**Source material**
· · · ·

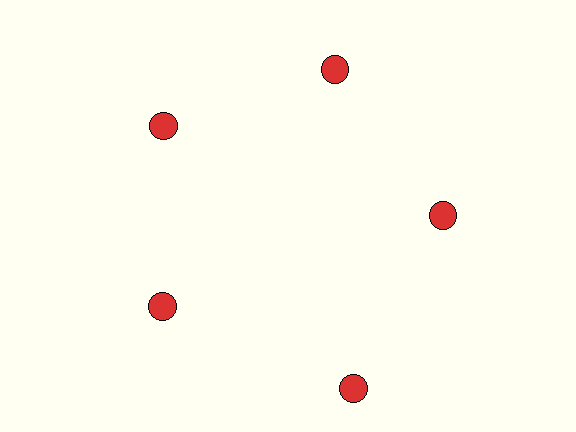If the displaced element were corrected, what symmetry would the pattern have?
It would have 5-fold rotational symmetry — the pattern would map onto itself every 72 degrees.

· · · ·

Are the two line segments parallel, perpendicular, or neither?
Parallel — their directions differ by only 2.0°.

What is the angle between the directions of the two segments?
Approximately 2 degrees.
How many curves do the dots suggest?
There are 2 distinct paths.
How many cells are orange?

· · · ·

**Directions**
Could you transcribe the entries above word for word, from the line with "What is the" down to the line with "How many cells are orange?", keeping both?

**Response below**
What is the angle between the directions of the two segments?
Approximately 2 degrees.
How many curves do the dots suggest?
There are 2 distinct paths.
How many cells are orange?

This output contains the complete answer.